• TASK:
Set down, exactly as written, only the lines starting with the one that holds "How many dots are in each group?" and ending with the one that holds "Which circle has the larger area?".

• Geometry question dataset rows:
□ □ □ □
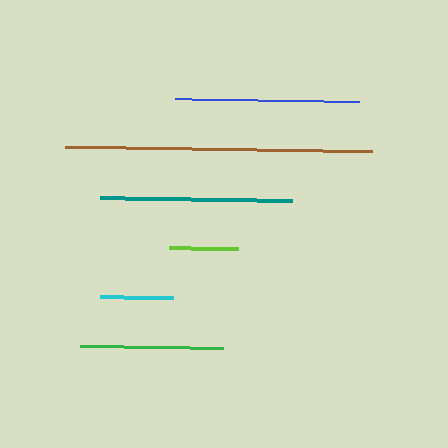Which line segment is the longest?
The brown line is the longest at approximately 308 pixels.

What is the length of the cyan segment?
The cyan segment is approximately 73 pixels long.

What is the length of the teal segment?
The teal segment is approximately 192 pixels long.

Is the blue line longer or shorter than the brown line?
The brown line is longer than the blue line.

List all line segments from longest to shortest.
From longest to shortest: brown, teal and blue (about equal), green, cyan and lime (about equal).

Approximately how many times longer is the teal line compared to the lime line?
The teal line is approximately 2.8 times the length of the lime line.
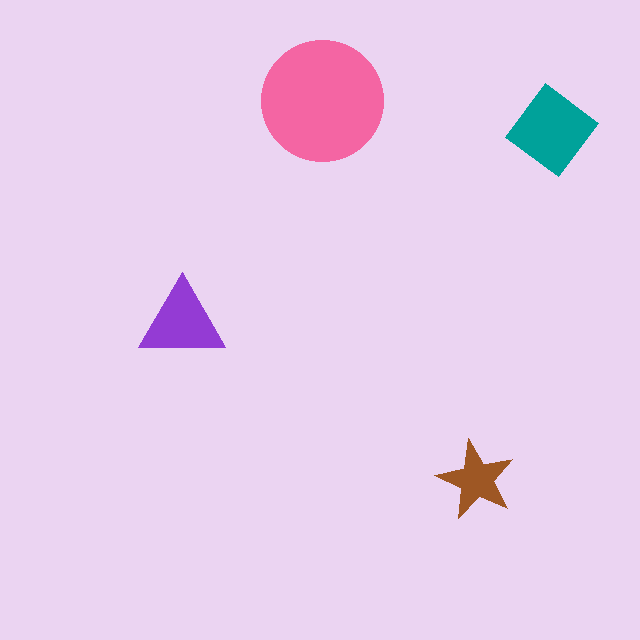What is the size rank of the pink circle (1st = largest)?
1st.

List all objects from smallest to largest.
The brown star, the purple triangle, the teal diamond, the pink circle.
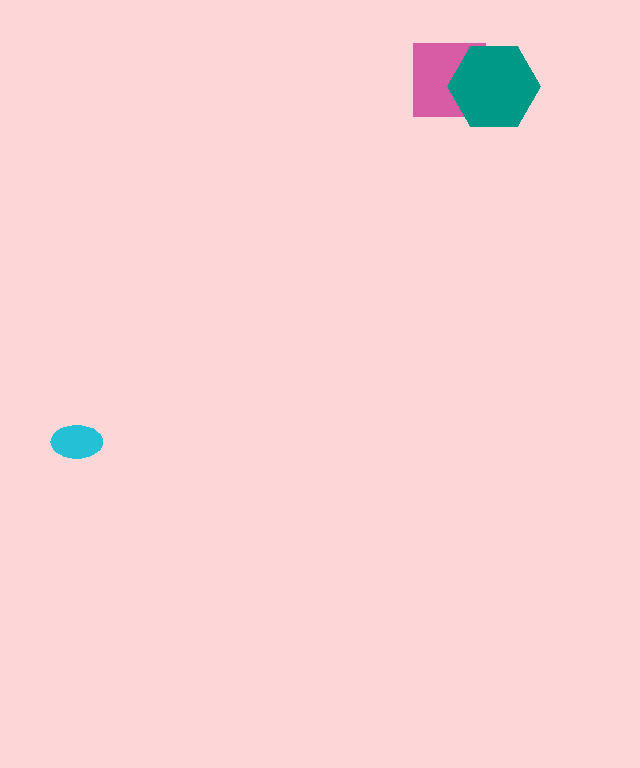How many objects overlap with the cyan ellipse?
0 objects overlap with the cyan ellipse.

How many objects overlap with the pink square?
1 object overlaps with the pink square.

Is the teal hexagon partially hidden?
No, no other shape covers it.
□ □ □ □
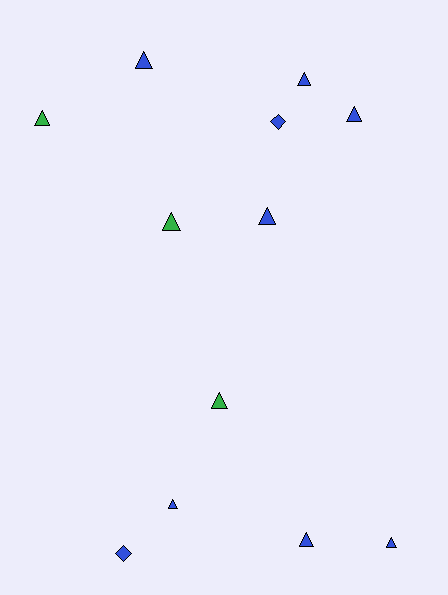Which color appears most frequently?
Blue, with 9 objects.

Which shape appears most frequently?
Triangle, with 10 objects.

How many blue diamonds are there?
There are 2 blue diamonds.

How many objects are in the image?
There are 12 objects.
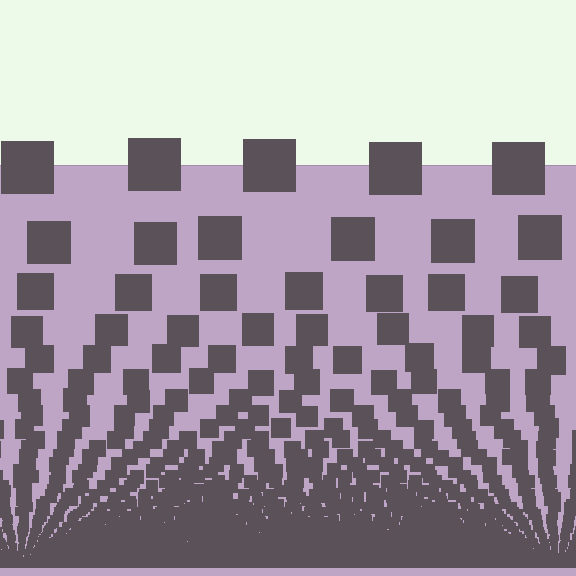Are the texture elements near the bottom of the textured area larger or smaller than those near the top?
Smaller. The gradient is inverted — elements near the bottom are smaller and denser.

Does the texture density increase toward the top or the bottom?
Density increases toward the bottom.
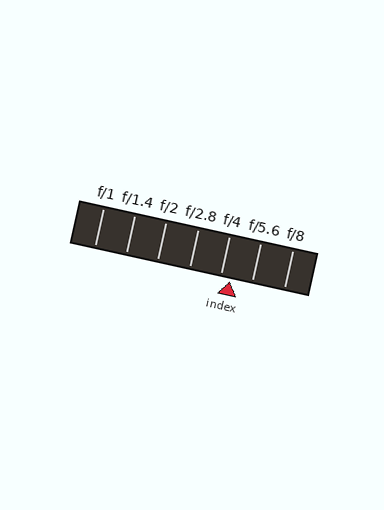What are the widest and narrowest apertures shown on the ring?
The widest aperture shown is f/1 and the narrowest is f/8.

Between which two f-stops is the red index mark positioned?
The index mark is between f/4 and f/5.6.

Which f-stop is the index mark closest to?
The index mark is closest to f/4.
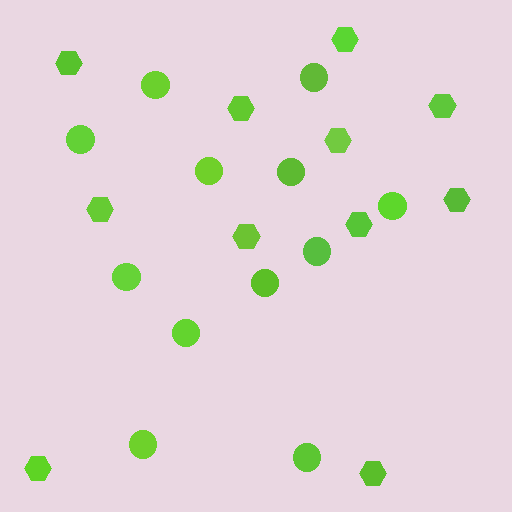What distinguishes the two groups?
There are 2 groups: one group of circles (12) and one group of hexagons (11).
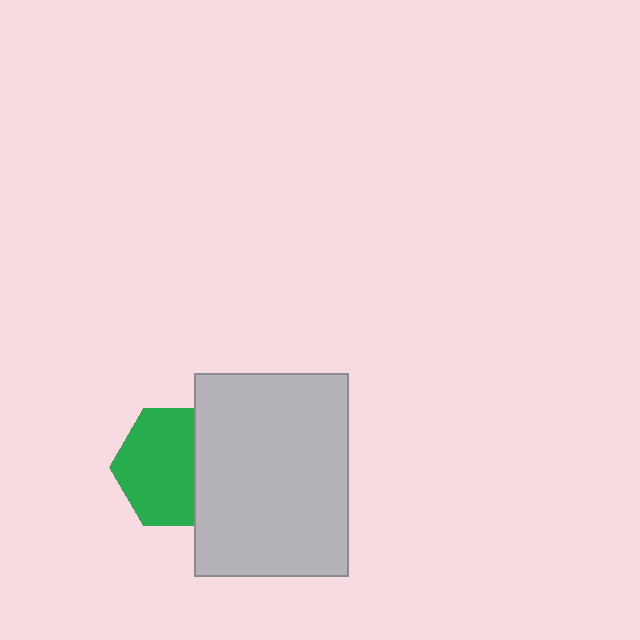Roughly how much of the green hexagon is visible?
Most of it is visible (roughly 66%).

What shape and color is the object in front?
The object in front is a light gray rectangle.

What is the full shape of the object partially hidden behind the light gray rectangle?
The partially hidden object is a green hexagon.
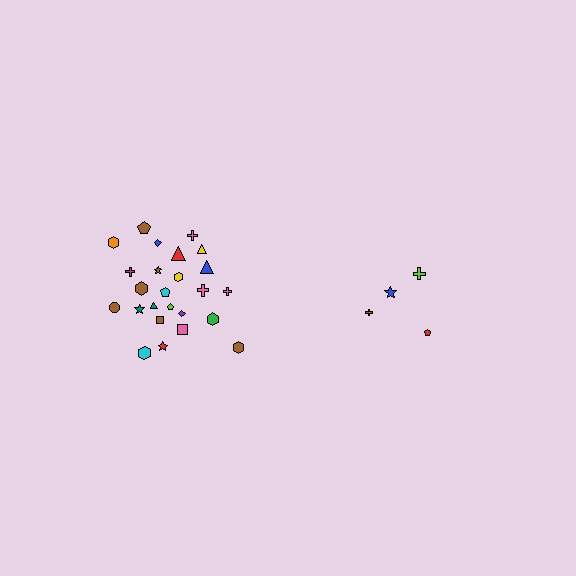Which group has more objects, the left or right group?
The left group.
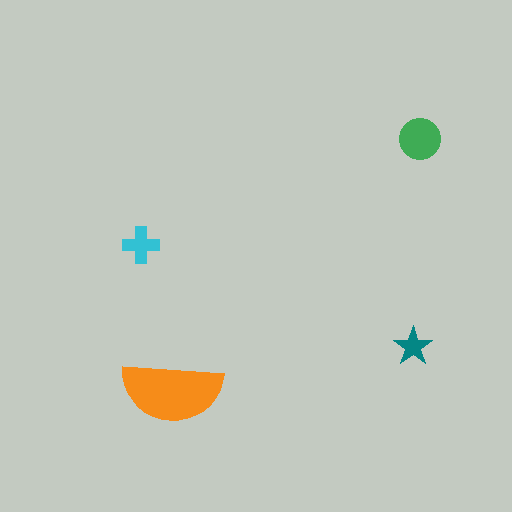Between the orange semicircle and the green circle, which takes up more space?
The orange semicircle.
□ □ □ □
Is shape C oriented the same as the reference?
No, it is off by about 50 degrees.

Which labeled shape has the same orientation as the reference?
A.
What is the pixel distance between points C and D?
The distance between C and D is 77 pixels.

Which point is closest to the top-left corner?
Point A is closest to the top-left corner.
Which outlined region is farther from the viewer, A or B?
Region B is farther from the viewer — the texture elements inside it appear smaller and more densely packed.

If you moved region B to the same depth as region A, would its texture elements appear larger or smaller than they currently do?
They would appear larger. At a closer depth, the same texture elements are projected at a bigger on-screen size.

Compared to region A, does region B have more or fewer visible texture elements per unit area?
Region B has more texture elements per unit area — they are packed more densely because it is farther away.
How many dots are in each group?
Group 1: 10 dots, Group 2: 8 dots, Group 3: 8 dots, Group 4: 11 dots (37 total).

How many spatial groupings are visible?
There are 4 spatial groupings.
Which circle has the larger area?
□ □ □ □
• TASK RESPONSE:
How many dots are in each group?
Group 1: 10 dots, Group 2: 8 dots, Group 3: 8 dots, Group 4: 11 dots (37 total).

How many spatial groupings are visible?
There are 4 spatial groupings.
Which circle has the larger area?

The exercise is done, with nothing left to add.